**Required task:** Reproduce the section of the listing that begins at the line containing "What shape do you see?" and finishes at the line containing "Which point is". Include both end lines and nothing beyond them.

╭─ Records to use

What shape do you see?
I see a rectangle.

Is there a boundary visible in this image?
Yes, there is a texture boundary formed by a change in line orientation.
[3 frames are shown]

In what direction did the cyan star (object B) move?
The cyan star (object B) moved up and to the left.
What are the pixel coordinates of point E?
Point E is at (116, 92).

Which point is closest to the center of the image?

╰─
╭─ Records to use

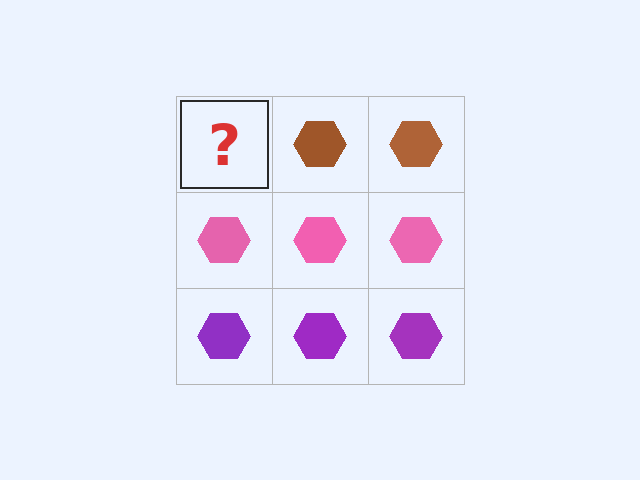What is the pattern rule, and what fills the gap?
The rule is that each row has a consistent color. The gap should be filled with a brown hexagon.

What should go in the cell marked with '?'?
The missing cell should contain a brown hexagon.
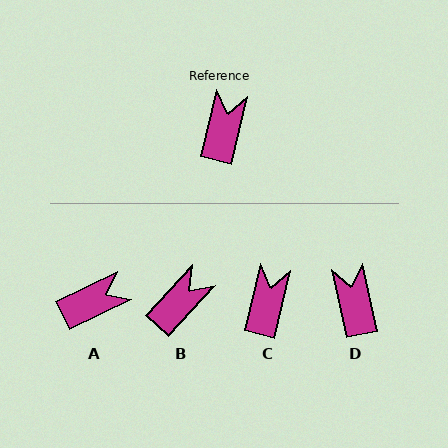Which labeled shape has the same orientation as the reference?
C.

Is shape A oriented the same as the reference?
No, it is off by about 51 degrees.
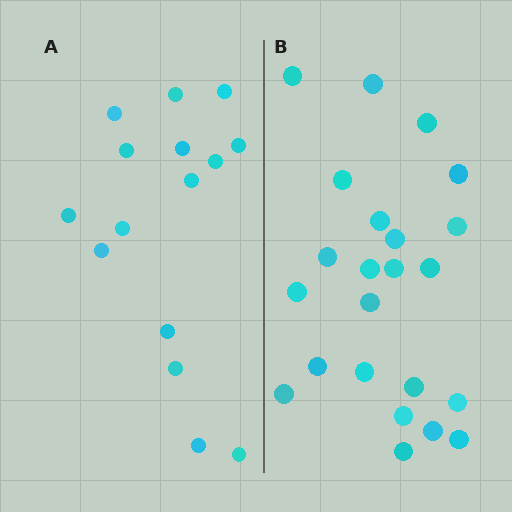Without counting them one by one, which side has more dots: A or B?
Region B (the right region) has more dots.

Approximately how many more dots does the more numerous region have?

╰─

**Answer to this task:**
What shape do you see?
I see a rectangle.

Is there a boundary visible in this image?
Yes, there is a texture boundary formed by a change in line orientation.
[3 frames are shown]

In what direction did the cyan star (object B) move?
The cyan star (object B) moved up and to the left.
What are the pixel coordinates of point E?
Point E is at (116, 92).

Which point is closest to the center of the image?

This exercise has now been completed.